Task prompt: Each entry below should be written out exactly as it is, with no pictures.

Records shown:
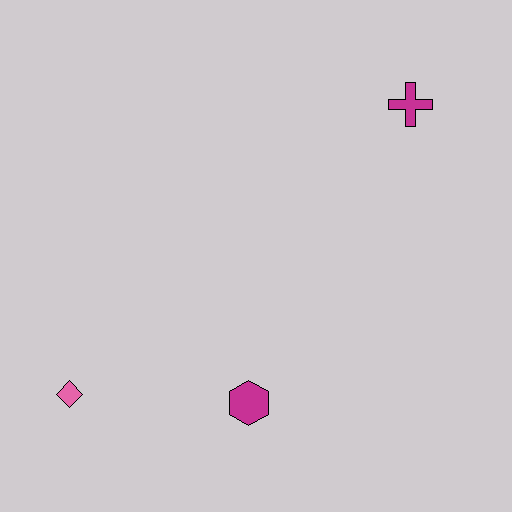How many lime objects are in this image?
There are no lime objects.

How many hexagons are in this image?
There is 1 hexagon.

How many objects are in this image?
There are 3 objects.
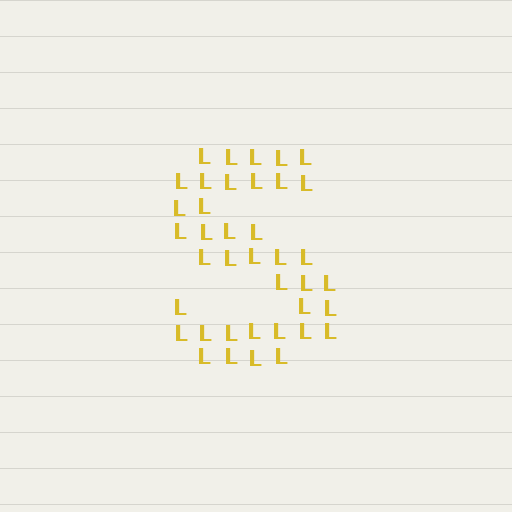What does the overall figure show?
The overall figure shows the letter S.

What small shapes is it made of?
It is made of small letter L's.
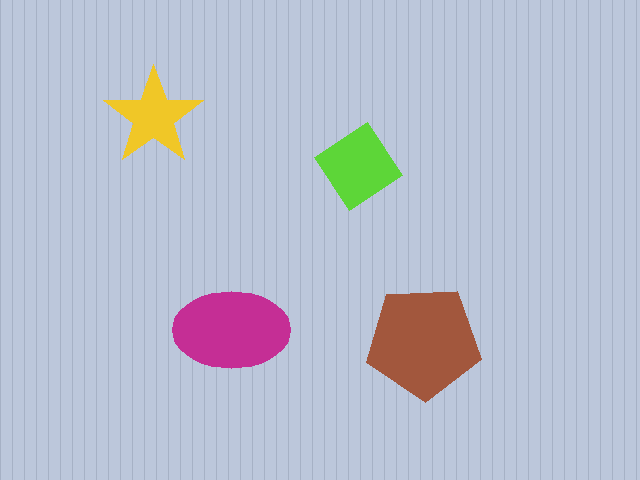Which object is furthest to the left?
The yellow star is leftmost.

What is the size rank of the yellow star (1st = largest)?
4th.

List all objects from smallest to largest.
The yellow star, the lime diamond, the magenta ellipse, the brown pentagon.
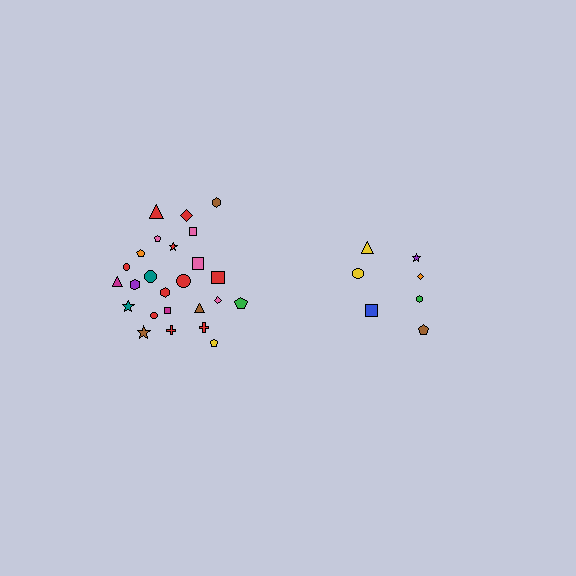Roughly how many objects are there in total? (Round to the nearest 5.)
Roughly 30 objects in total.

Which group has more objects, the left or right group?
The left group.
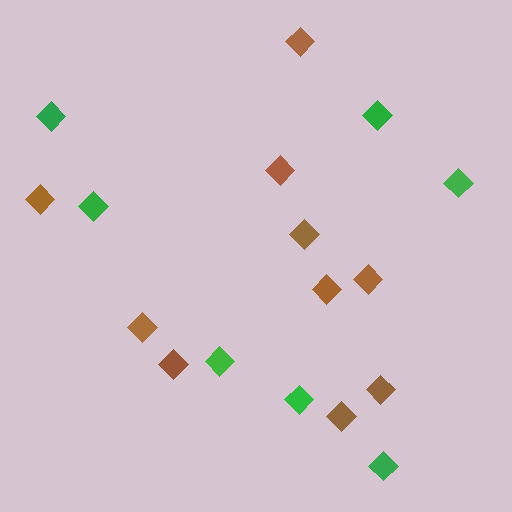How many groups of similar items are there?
There are 2 groups: one group of brown diamonds (10) and one group of green diamonds (7).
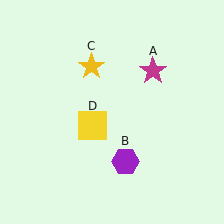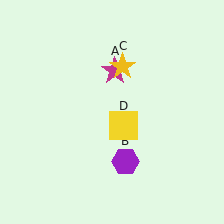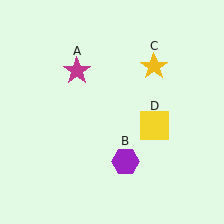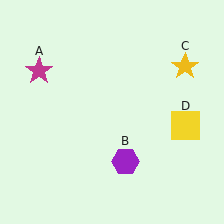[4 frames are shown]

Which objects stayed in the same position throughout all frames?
Purple hexagon (object B) remained stationary.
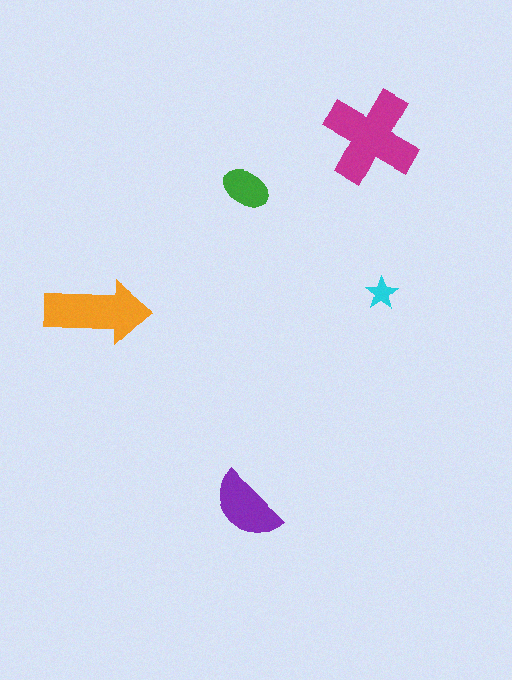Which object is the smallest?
The cyan star.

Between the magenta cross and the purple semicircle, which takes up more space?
The magenta cross.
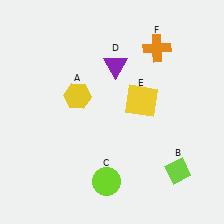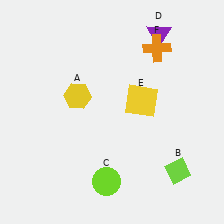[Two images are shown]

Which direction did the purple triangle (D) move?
The purple triangle (D) moved up and to the right.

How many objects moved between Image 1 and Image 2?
1 object moved between the two images.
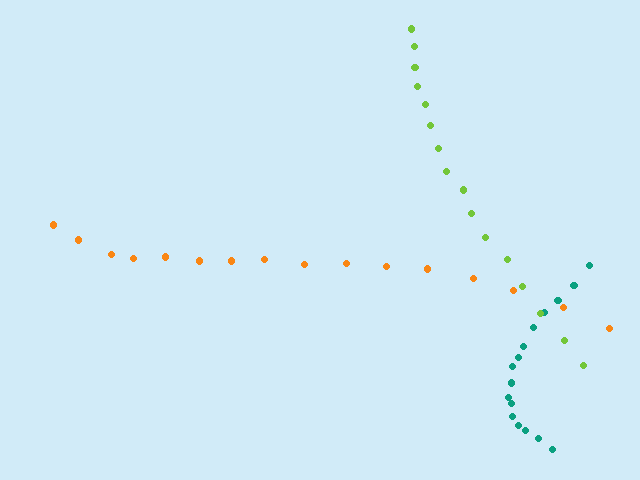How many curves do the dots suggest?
There are 3 distinct paths.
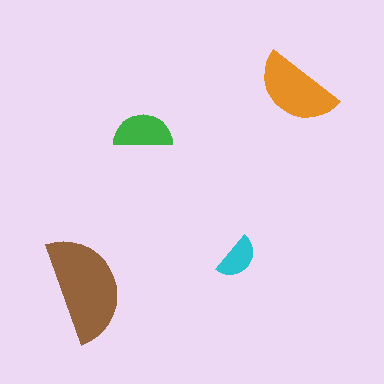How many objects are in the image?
There are 4 objects in the image.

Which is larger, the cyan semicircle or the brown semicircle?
The brown one.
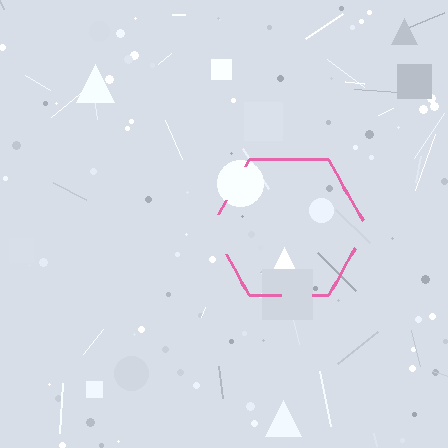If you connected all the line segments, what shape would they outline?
They would outline a hexagon.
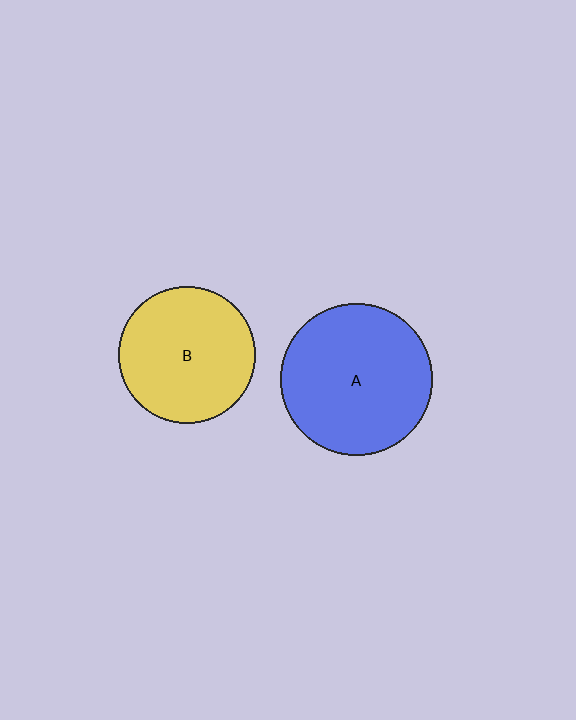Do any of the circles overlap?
No, none of the circles overlap.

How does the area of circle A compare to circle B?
Approximately 1.2 times.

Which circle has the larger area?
Circle A (blue).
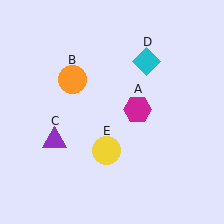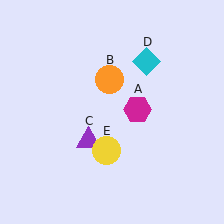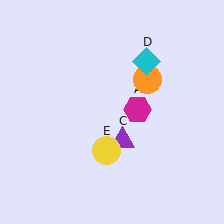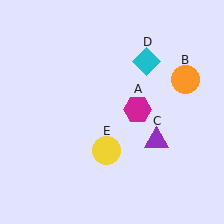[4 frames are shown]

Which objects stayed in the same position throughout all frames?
Magenta hexagon (object A) and cyan diamond (object D) and yellow circle (object E) remained stationary.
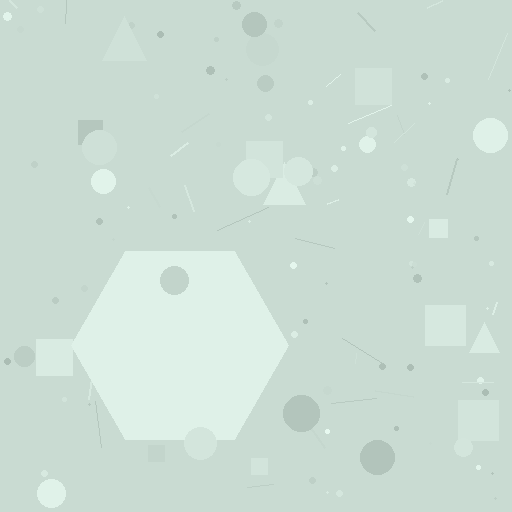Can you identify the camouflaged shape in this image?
The camouflaged shape is a hexagon.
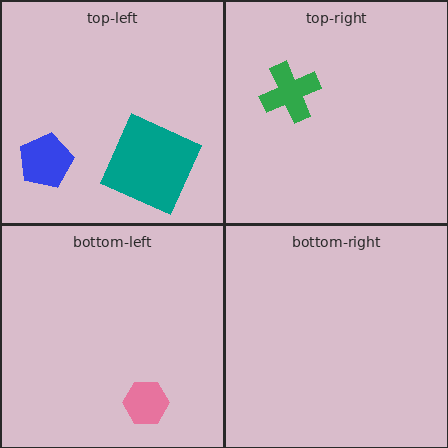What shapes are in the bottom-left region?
The pink hexagon.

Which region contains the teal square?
The top-left region.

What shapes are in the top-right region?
The green cross.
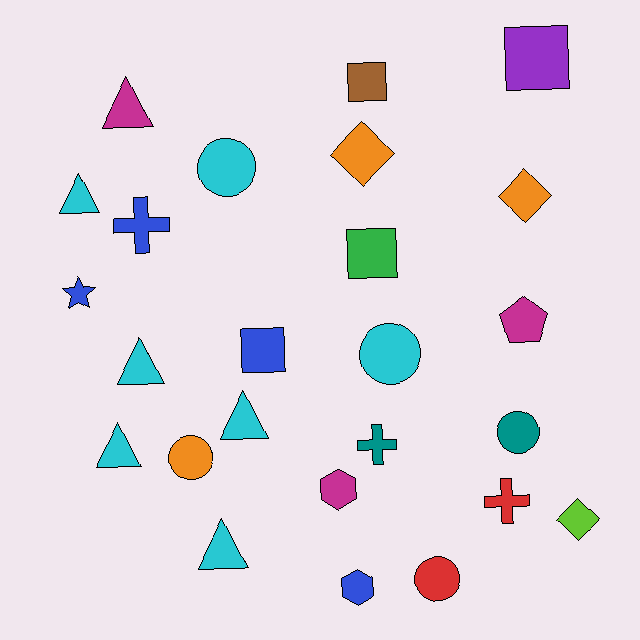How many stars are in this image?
There is 1 star.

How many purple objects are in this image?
There is 1 purple object.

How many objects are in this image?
There are 25 objects.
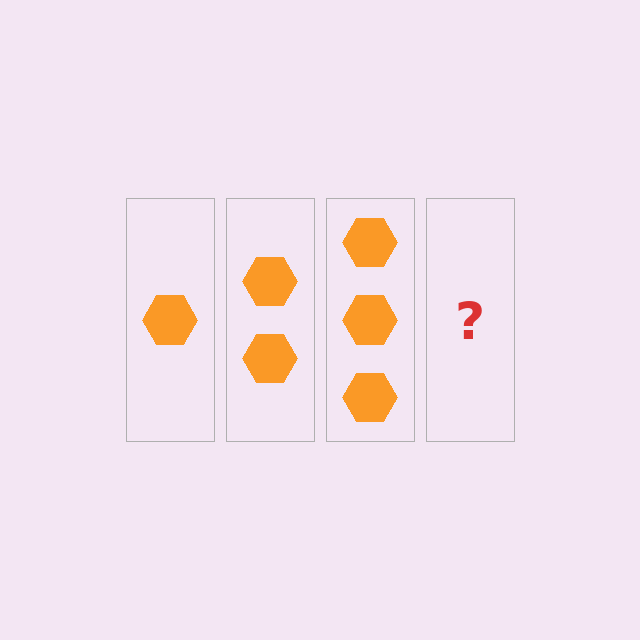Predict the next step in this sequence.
The next step is 4 hexagons.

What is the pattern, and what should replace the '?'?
The pattern is that each step adds one more hexagon. The '?' should be 4 hexagons.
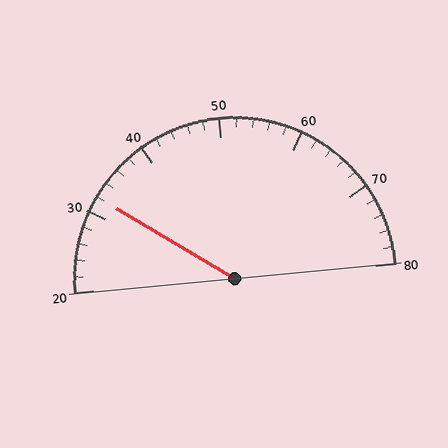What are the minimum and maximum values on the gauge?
The gauge ranges from 20 to 80.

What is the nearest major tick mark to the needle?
The nearest major tick mark is 30.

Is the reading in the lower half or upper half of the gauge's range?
The reading is in the lower half of the range (20 to 80).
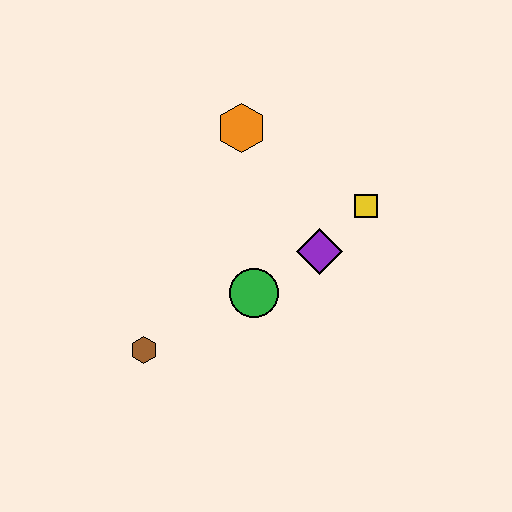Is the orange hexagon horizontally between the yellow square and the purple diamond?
No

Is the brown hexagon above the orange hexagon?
No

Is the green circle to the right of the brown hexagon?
Yes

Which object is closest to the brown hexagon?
The green circle is closest to the brown hexagon.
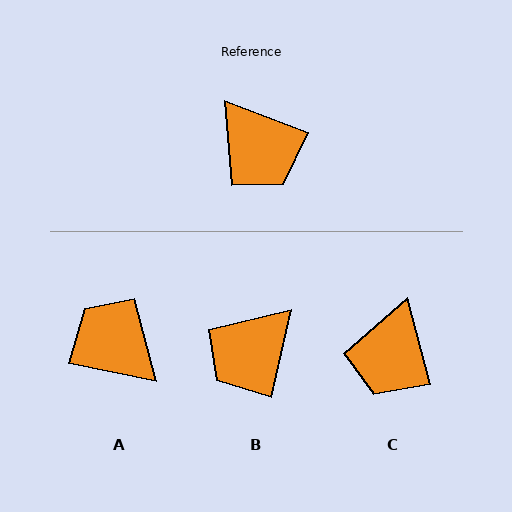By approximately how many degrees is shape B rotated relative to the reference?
Approximately 81 degrees clockwise.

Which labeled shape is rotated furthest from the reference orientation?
A, about 170 degrees away.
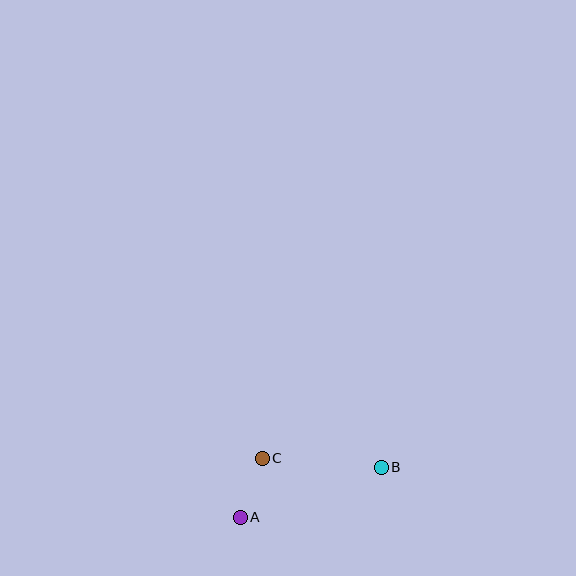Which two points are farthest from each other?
Points A and B are farthest from each other.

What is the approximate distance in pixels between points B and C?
The distance between B and C is approximately 120 pixels.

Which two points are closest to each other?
Points A and C are closest to each other.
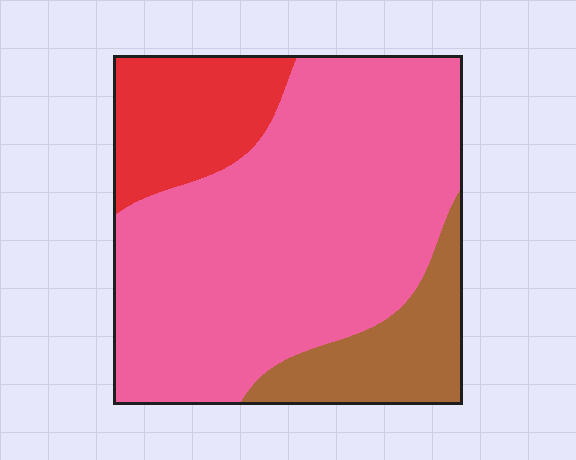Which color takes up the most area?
Pink, at roughly 70%.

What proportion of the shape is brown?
Brown covers 15% of the shape.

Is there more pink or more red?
Pink.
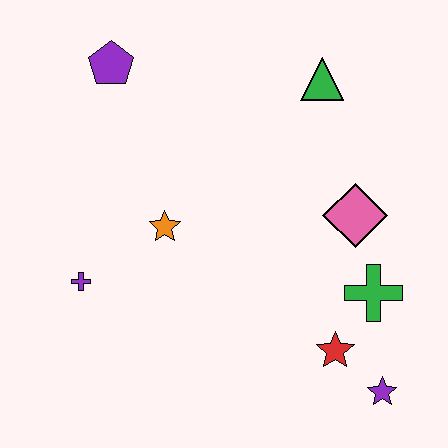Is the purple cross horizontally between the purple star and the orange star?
No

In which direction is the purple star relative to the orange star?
The purple star is to the right of the orange star.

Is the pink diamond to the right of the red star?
Yes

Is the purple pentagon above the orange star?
Yes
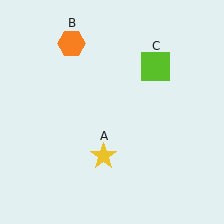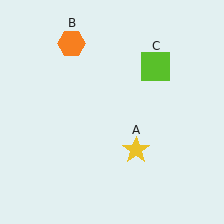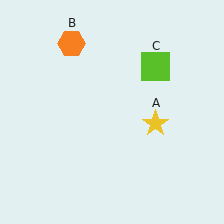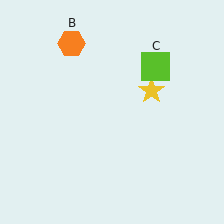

Exercise output:
How many lime objects are in this image?
There are no lime objects.

How many hexagons are in this image?
There is 1 hexagon.

How many objects are in this image?
There are 3 objects.
What does the overall figure show?
The overall figure shows the letter S.

What small shapes is it made of?
It is made of small letter L's.
Which object is furthest to the left?
The yellow star is leftmost.

What is the size rank of the yellow star (1st = largest)?
4th.

List all objects from smallest to largest.
The yellow star, the lime diamond, the magenta ellipse, the brown pentagon.
Roughly how many objects are there in total? (Round to the nearest 5.)
Roughly 30 objects in total.

Which group has more objects, the left or right group?
The left group.
How many groups of similar items are there?
There are 2 groups: one group of brown diamonds (10) and one group of green diamonds (7).
[4 frames are shown]

Which objects stayed in the same position throughout all frames?
Purple hexagon (object B) remained stationary.
Which object is the smallest?
The cyan star.

Between the magenta cross and the purple semicircle, which takes up more space?
The magenta cross.
[Two images are shown]

Which direction did the purple triangle (D) move?
The purple triangle (D) moved up and to the right.

How many objects moved between Image 1 and Image 2?
1 object moved between the two images.
How many curves do the dots suggest?
There are 3 distinct paths.
How many objects are in the image?
There are 4 objects in the image.

Which is larger, the cyan semicircle or the brown semicircle?
The brown one.
If you connected all the line segments, what shape would they outline?
They would outline a hexagon.
Do any of the circles overlap?
No, none of the circles overlap.

How does the area of circle A compare to circle B?
Approximately 1.2 times.

Which circle has the larger area?
Circle A (blue).
[4 frames are shown]

Which objects stayed in the same position throughout all frames?
Magenta hexagon (object A) and cyan diamond (object D) and yellow circle (object E) remained stationary.
Can you identify the camouflaged shape in this image?
The camouflaged shape is a hexagon.
What shapes are in the bottom-left region?
The pink hexagon.

Which region contains the teal square?
The top-left region.

What shapes are in the top-right region?
The green cross.
How many stars are in this image?
There is 1 star.

How many purple objects are in this image?
There is 1 purple object.

How many objects are in this image?
There are 25 objects.
Predict the next step in this sequence.
The next step is 4 hexagons.

What is the pattern, and what should replace the '?'?
The pattern is that each step adds one more hexagon. The '?' should be 4 hexagons.
What are the minimum and maximum values on the gauge?
The gauge ranges from 20 to 80.

What is the nearest major tick mark to the needle?
The nearest major tick mark is 30.

Is the reading in the lower half or upper half of the gauge's range?
The reading is in the lower half of the range (20 to 80).
Is the orange hexagon horizontally between the yellow square and the purple diamond?
No

Is the brown hexagon above the orange hexagon?
No

Is the green circle to the right of the brown hexagon?
Yes

Which object is closest to the brown hexagon?
The green circle is closest to the brown hexagon.
By approximately how many degrees is shape B rotated relative to the reference?
Approximately 81 degrees clockwise.

Which labeled shape is rotated furthest from the reference orientation?
A, about 170 degrees away.
Which two points are farthest from each other?
Points A and B are farthest from each other.

What is the approximate distance in pixels between points B and C?
The distance between B and C is approximately 120 pixels.

Which two points are closest to each other?
Points A and C are closest to each other.
Which color takes up the most area?
Pink, at roughly 70%.

What proportion of the shape is brown?
Brown covers 15% of the shape.

Is there more pink or more red?
Pink.
Is the purple cross horizontally between the purple star and the orange star?
No

In which direction is the purple star relative to the orange star?
The purple star is to the right of the orange star.

Is the pink diamond to the right of the red star?
Yes

Is the purple pentagon above the orange star?
Yes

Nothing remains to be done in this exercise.